▶ [What to work on] Output only the lines from the line holding "Is the lime cross to" through the close of the records, exactly as they appear, with all pictures omitted.

____ Material for this task

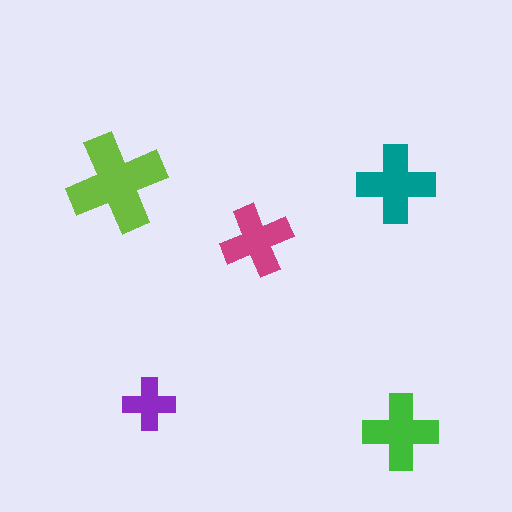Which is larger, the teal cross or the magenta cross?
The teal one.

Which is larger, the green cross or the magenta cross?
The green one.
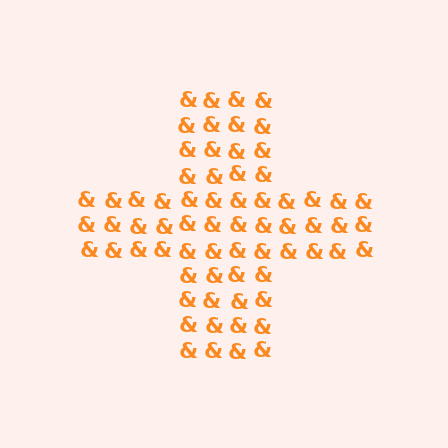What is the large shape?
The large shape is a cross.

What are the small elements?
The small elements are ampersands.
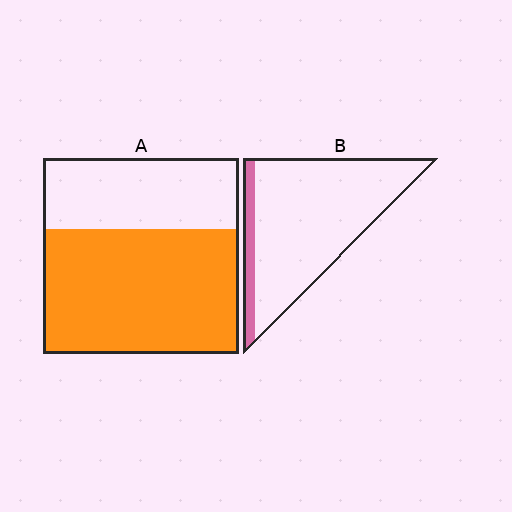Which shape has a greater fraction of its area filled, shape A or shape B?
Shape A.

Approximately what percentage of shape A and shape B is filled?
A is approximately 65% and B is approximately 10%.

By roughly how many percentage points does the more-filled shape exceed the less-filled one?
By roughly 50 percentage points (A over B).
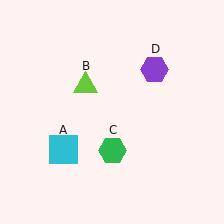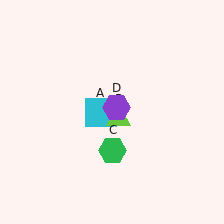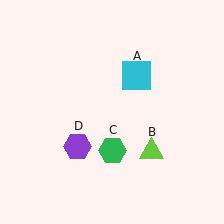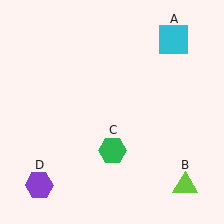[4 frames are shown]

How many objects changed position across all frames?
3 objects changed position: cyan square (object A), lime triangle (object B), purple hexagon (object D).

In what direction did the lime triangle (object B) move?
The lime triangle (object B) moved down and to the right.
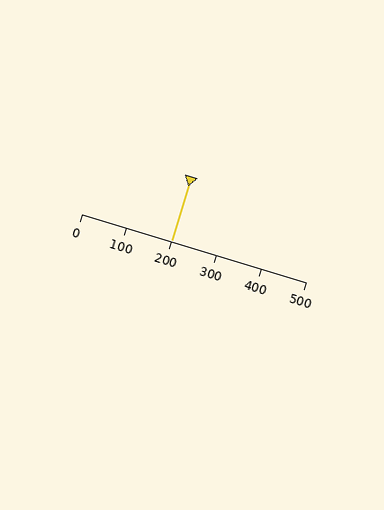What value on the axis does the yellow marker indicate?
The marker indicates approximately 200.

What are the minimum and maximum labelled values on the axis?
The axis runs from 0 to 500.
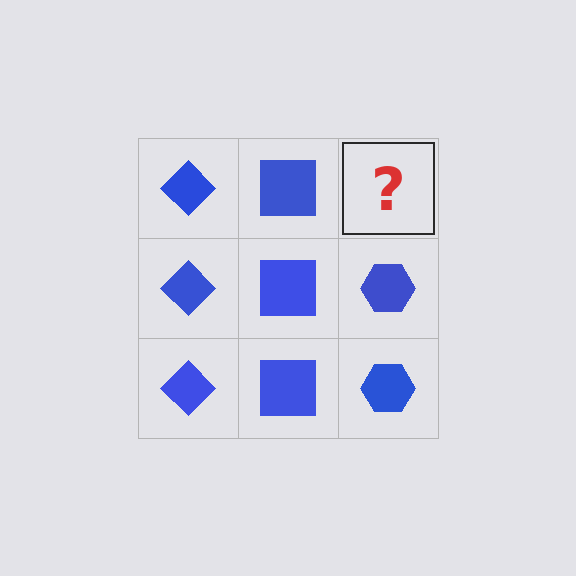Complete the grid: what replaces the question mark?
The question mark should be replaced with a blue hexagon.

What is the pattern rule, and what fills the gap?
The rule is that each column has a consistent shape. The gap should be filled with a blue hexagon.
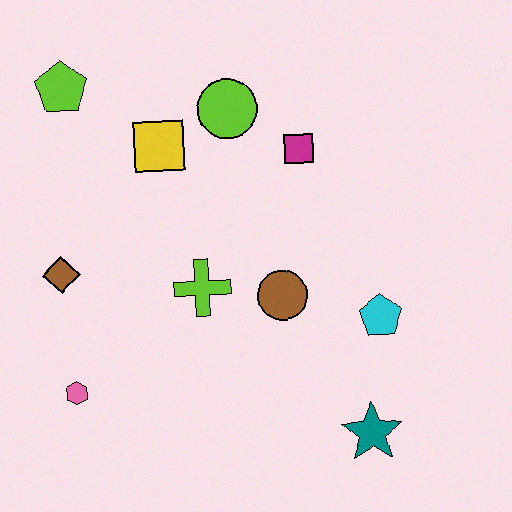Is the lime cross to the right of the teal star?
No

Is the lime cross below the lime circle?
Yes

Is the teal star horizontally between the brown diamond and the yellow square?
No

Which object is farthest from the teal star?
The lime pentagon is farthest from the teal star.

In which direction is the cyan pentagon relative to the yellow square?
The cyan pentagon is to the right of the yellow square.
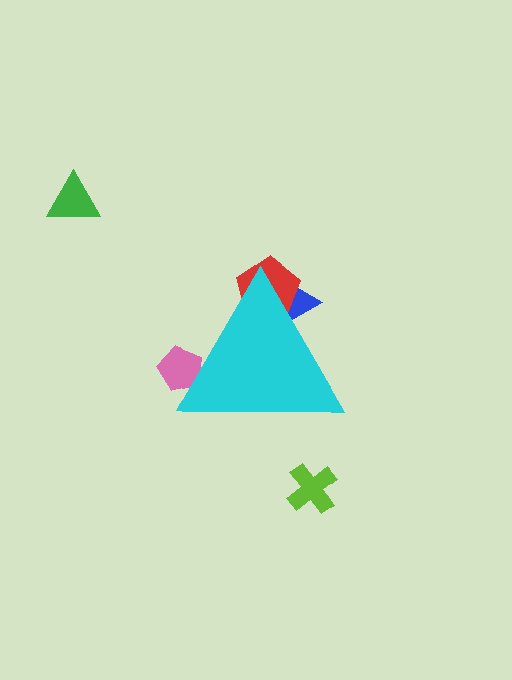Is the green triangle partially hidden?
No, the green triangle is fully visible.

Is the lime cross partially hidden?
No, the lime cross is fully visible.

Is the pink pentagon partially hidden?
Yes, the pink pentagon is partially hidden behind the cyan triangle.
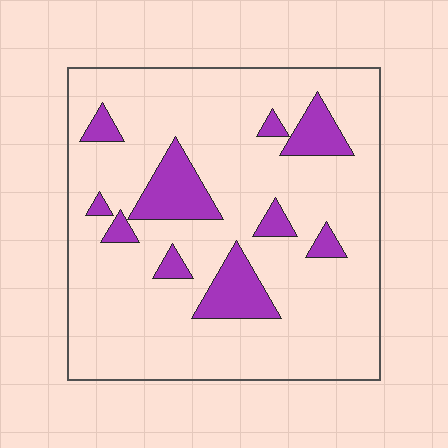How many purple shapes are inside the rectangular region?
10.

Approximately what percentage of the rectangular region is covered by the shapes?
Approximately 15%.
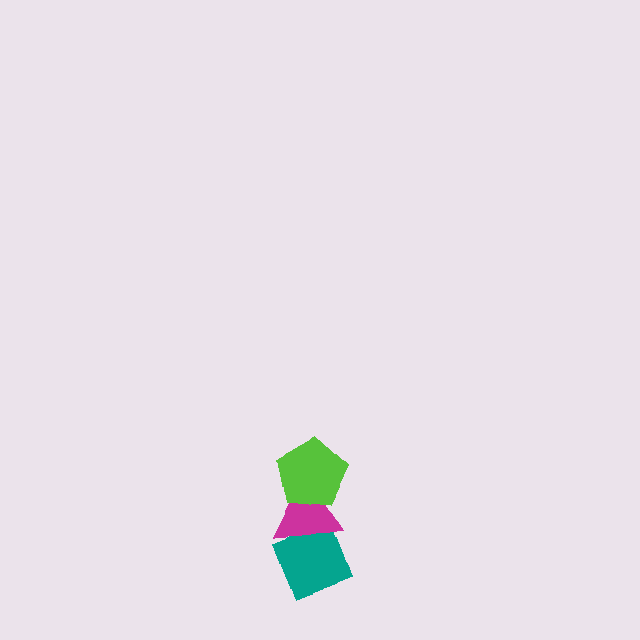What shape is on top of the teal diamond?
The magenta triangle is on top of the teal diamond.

________

▶ [Answer to this problem]
Is the lime cross to the right of the teal star?
No

Is the lime cross below the lime circle?
Yes

Is the teal star horizontally between the brown diamond and the yellow square?
No

Which object is farthest from the teal star?
The lime pentagon is farthest from the teal star.

In which direction is the cyan pentagon relative to the yellow square?
The cyan pentagon is to the right of the yellow square.
Is the green triangle partially hidden?
No, the green triangle is fully visible.

Is the lime cross partially hidden?
No, the lime cross is fully visible.

Is the pink pentagon partially hidden?
Yes, the pink pentagon is partially hidden behind the cyan triangle.
How many purple shapes are inside the rectangular region?
10.

Approximately what percentage of the rectangular region is covered by the shapes?
Approximately 15%.
What shape is on top of the teal diamond?
The magenta triangle is on top of the teal diamond.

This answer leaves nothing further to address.